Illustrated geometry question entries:
************
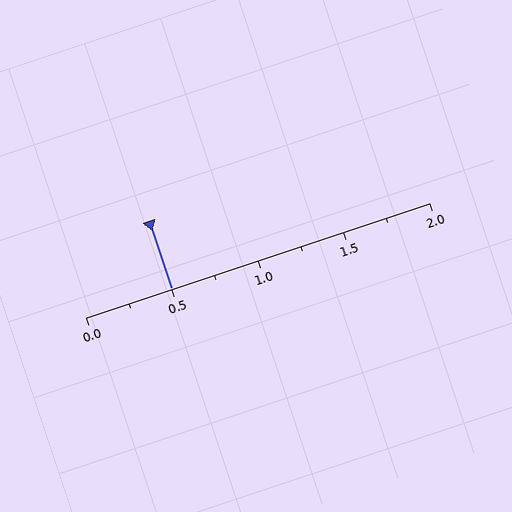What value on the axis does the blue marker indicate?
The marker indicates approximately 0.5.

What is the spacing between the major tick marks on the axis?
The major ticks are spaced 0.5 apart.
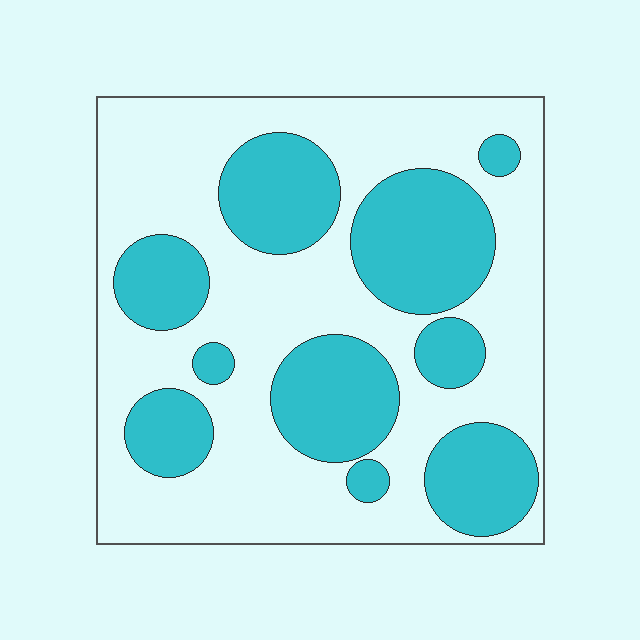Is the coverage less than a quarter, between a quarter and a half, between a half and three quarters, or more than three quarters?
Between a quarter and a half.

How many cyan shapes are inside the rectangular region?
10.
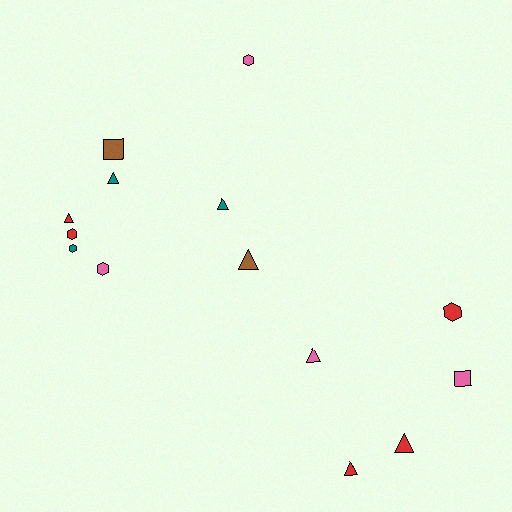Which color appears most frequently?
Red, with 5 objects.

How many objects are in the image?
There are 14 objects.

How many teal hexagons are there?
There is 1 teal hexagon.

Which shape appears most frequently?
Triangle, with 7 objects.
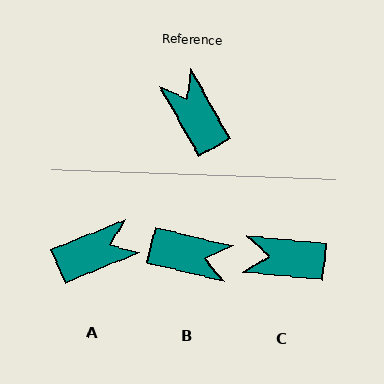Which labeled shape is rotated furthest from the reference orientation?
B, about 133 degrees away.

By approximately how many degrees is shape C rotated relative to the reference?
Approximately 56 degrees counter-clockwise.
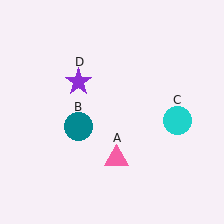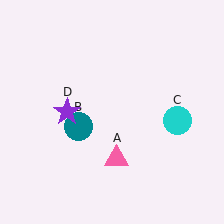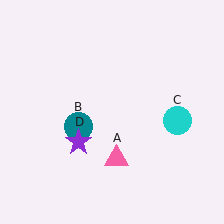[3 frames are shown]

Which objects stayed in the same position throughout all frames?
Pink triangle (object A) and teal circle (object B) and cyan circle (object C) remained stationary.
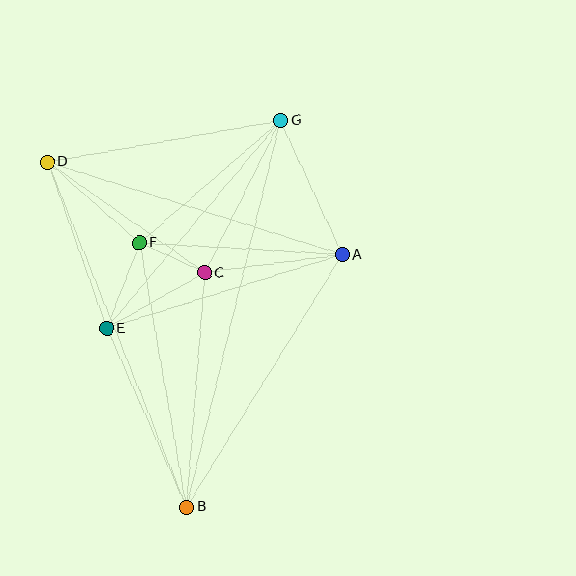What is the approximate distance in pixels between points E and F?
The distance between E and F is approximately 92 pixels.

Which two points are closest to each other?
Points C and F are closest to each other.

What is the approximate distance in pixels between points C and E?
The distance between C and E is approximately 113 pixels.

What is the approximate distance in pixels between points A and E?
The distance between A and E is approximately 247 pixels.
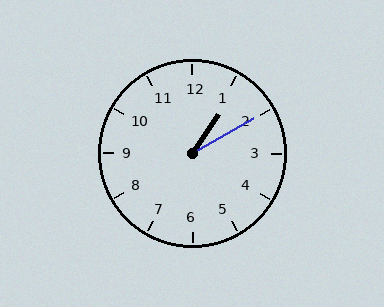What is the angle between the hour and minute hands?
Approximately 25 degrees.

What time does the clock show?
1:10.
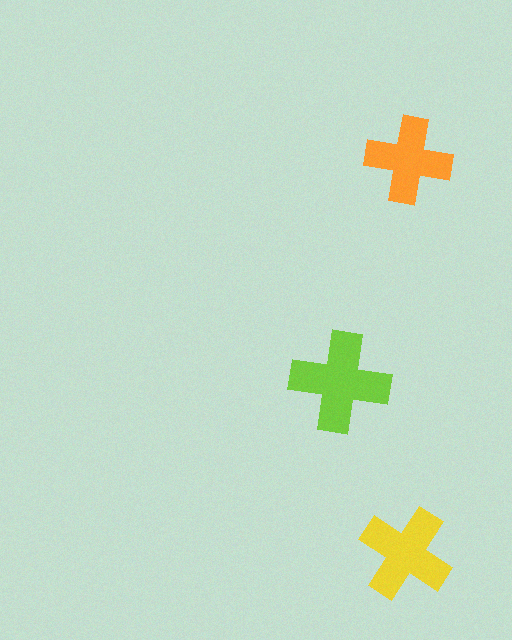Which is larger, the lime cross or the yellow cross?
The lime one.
************
Brief: Pictures in the records should not appear in your copy, but everything else must be transcribed exactly.

In response:
What value on the axis does the blue marker indicate?
The marker indicates approximately 0.5.

What is the spacing between the major tick marks on the axis?
The major ticks are spaced 0.5 apart.
Is the coverage less than a quarter, between a quarter and a half, between a half and three quarters, or more than three quarters?
Between a quarter and a half.

How many cyan shapes are inside the rectangular region?
10.
Which color appears most frequently?
Red, with 5 objects.

How many objects are in the image?
There are 14 objects.

How many teal hexagons are there?
There is 1 teal hexagon.

Which shape appears most frequently?
Triangle, with 7 objects.
Which labeled shape is rotated furthest from the reference orientation?
B, about 133 degrees away.

By approximately how many degrees is shape C rotated relative to the reference?
Approximately 56 degrees counter-clockwise.
[3 frames are shown]

Which objects stayed in the same position throughout all frames?
Pink triangle (object A) and teal circle (object B) and cyan circle (object C) remained stationary.
What is the approximate distance in pixels between points E and F?
The distance between E and F is approximately 92 pixels.

Which two points are closest to each other?
Points C and F are closest to each other.

What is the approximate distance in pixels between points C and E?
The distance between C and E is approximately 113 pixels.

What is the approximate distance in pixels between points A and E?
The distance between A and E is approximately 247 pixels.
What is the angle between the hour and minute hands?
Approximately 25 degrees.

What time does the clock show?
1:10.
Which is larger, the lime cross or the yellow cross?
The lime one.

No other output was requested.